WHAT YOU WILL DO -
Reproduce the listing below exactly. Pictures do not belong in the copy.

EXTRACTED INFORMATION -

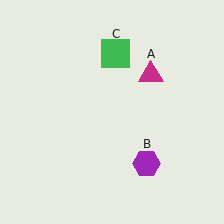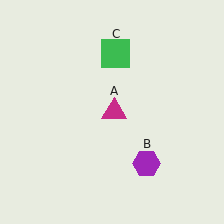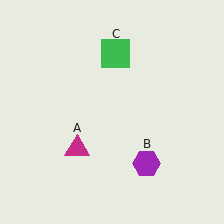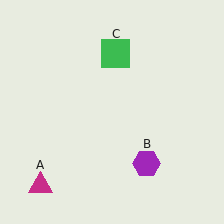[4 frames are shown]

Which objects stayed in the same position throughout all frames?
Purple hexagon (object B) and green square (object C) remained stationary.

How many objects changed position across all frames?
1 object changed position: magenta triangle (object A).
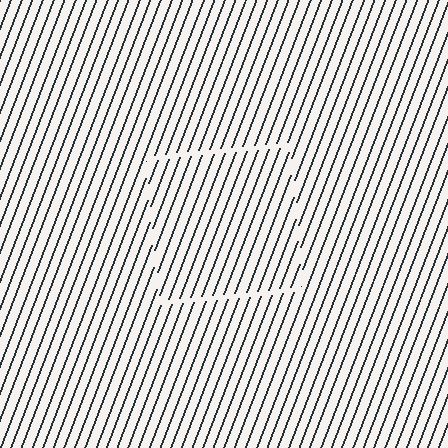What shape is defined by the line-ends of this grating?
An illusory square. The interior of the shape contains the same grating, shifted by half a period — the contour is defined by the phase discontinuity where line-ends from the inner and outer gratings abut.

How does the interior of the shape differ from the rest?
The interior of the shape contains the same grating, shifted by half a period — the contour is defined by the phase discontinuity where line-ends from the inner and outer gratings abut.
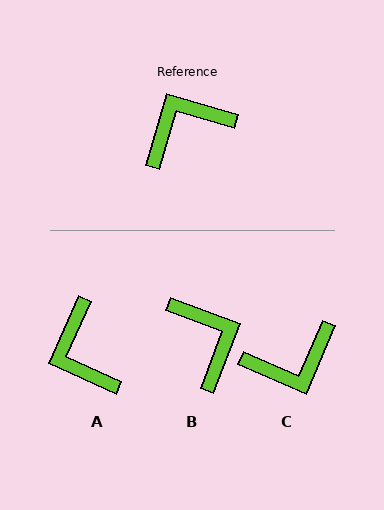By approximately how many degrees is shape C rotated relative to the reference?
Approximately 173 degrees counter-clockwise.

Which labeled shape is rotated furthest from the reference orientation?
C, about 173 degrees away.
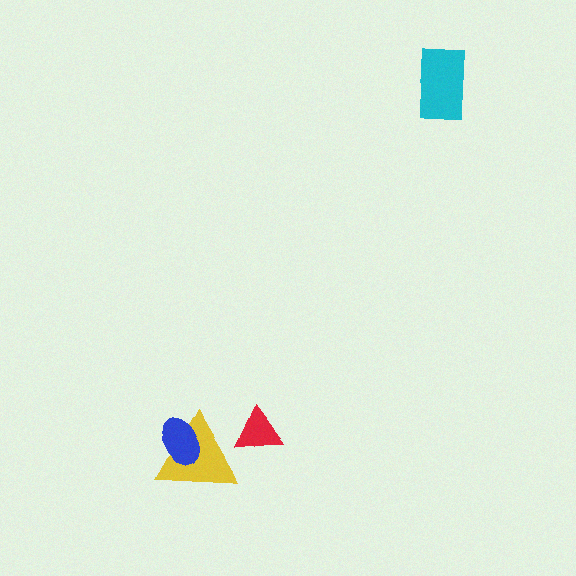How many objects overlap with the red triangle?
0 objects overlap with the red triangle.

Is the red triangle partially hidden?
No, no other shape covers it.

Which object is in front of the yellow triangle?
The blue ellipse is in front of the yellow triangle.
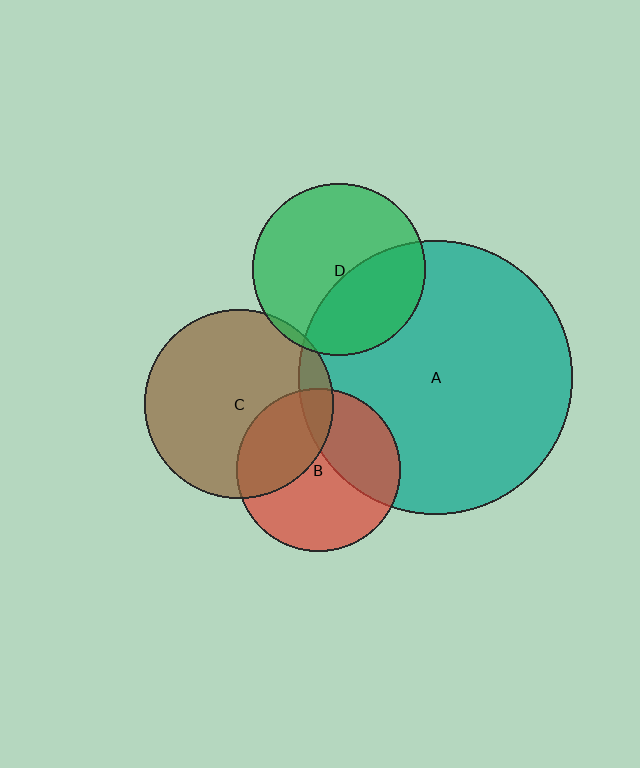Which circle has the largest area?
Circle A (teal).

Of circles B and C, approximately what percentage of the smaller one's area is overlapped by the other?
Approximately 35%.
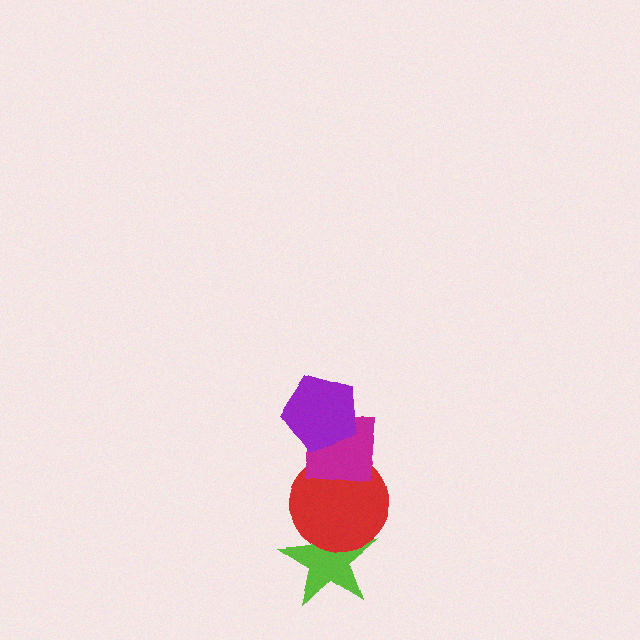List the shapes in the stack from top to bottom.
From top to bottom: the purple pentagon, the magenta square, the red circle, the lime star.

RESPONSE BELOW -
[4 frames are shown]

Which objects stayed in the same position throughout all frames?
Purple hexagon (object B) and green square (object C) remained stationary.

How many objects changed position across all frames?
1 object changed position: magenta triangle (object A).
What shape is defined by the line-ends of this grating?
An illusory square. The interior of the shape contains the same grating, shifted by half a period — the contour is defined by the phase discontinuity where line-ends from the inner and outer gratings abut.

How does the interior of the shape differ from the rest?
The interior of the shape contains the same grating, shifted by half a period — the contour is defined by the phase discontinuity where line-ends from the inner and outer gratings abut.
By approximately how many degrees is shape C rotated relative to the reference?
Approximately 173 degrees counter-clockwise.

Which labeled shape is rotated furthest from the reference orientation?
C, about 173 degrees away.
How many objects overlap with the red triangle?
0 objects overlap with the red triangle.

Is the red triangle partially hidden?
No, no other shape covers it.

Which object is in front of the yellow triangle?
The blue ellipse is in front of the yellow triangle.
Which circle has the largest area?
Circle A (teal).

Of circles B and C, approximately what percentage of the smaller one's area is overlapped by the other?
Approximately 35%.
List the shapes in the stack from top to bottom.
From top to bottom: the purple pentagon, the magenta square, the red circle, the lime star.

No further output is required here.